> **Exercise input**
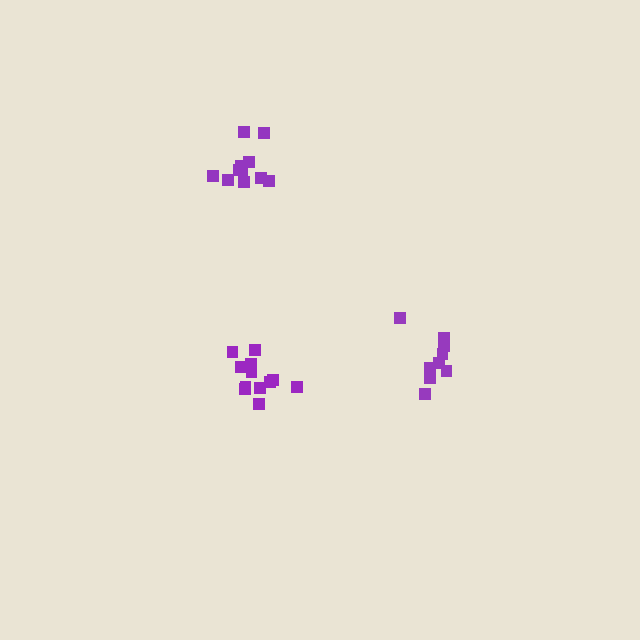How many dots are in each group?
Group 1: 11 dots, Group 2: 12 dots, Group 3: 9 dots (32 total).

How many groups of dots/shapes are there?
There are 3 groups.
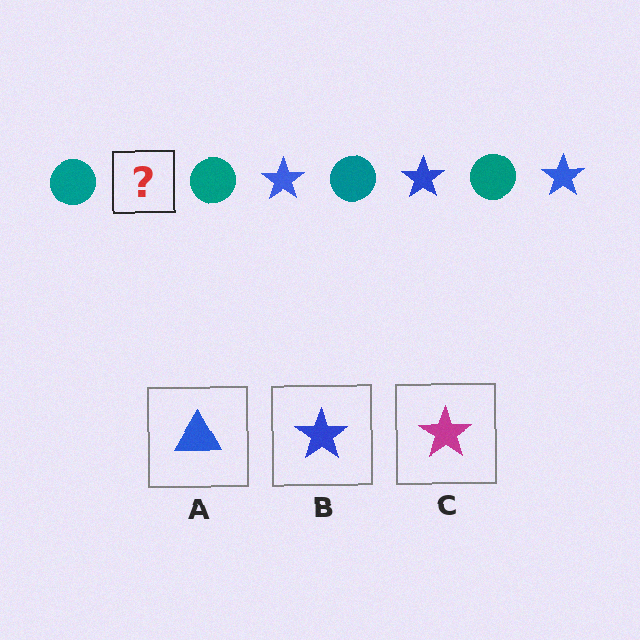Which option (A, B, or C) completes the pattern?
B.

> **What needs to be done**
Transcribe the full listing character for character. Pictures are excluded.

> **Task result**
How many dots are in each group?
Group 1: 11 dots, Group 2: 12 dots, Group 3: 9 dots (32 total).

How many groups of dots/shapes are there?
There are 3 groups.
Which option (A, B, or C) completes the pattern?
B.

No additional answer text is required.